Make an exact copy of the entries below with the pictures removed.
## START Provided records
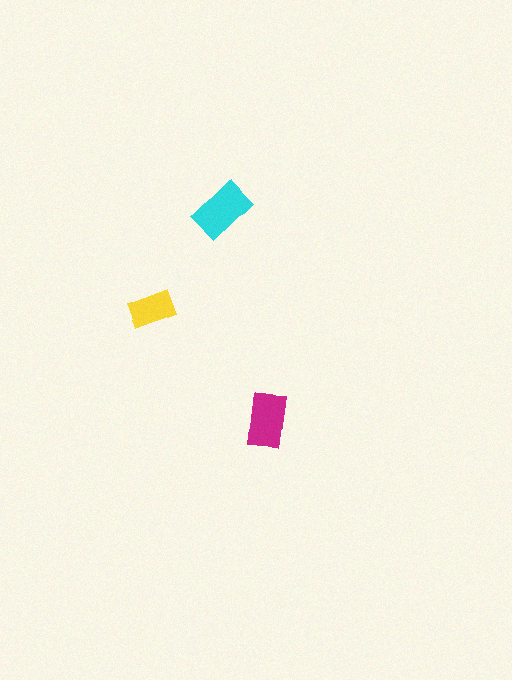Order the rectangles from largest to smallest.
the cyan one, the magenta one, the yellow one.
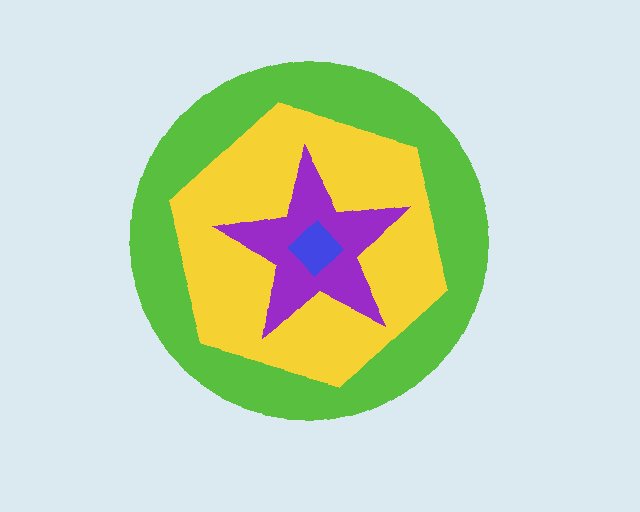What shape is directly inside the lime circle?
The yellow hexagon.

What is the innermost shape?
The blue diamond.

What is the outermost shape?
The lime circle.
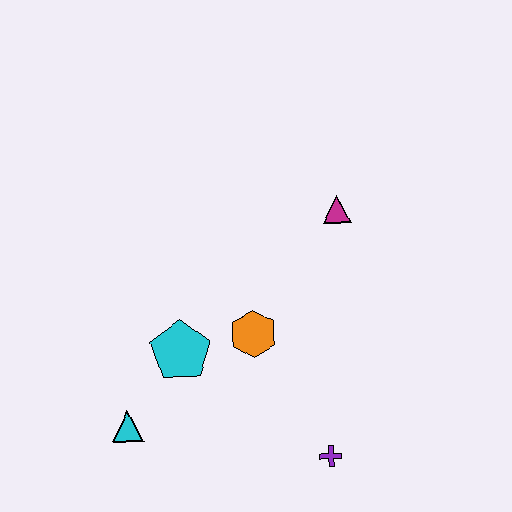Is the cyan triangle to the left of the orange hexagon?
## END Provided records
§ **Correct output**
Order the rectangles from largest to smallest.
the cyan one, the magenta one, the yellow one.
What shape is directly inside the lime circle?
The yellow hexagon.

What is the innermost shape?
The blue diamond.

What is the outermost shape?
The lime circle.
Is the cyan triangle to the left of the orange hexagon?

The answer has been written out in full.